- Task details
Reproduce the listing below in full and without alteration, apart from its pictures.

- Entries

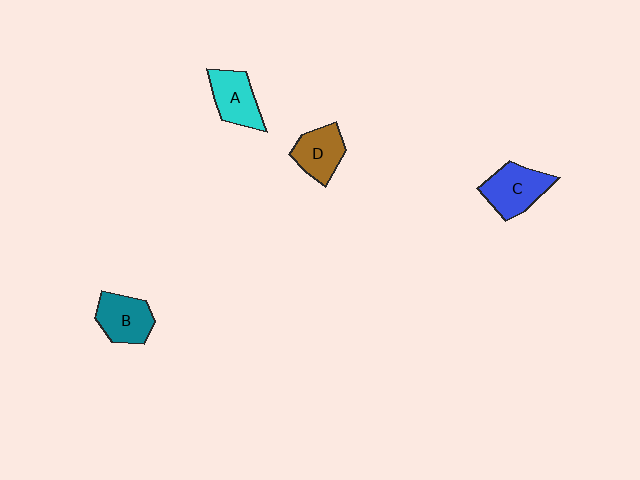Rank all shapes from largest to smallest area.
From largest to smallest: C (blue), B (teal), A (cyan), D (brown).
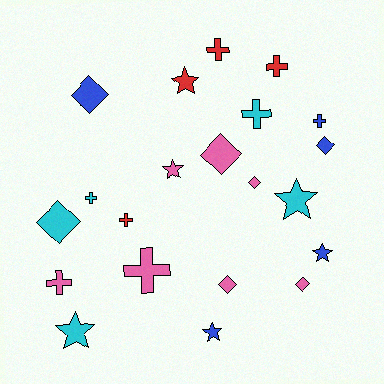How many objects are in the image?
There are 21 objects.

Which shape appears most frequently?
Cross, with 8 objects.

- Exercise response
Rank all shapes from largest to smallest area.
From largest to smallest: C (blue), B (teal), A (cyan), D (brown).
How many objects are in the image?
There are 21 objects.

Which shape appears most frequently?
Cross, with 8 objects.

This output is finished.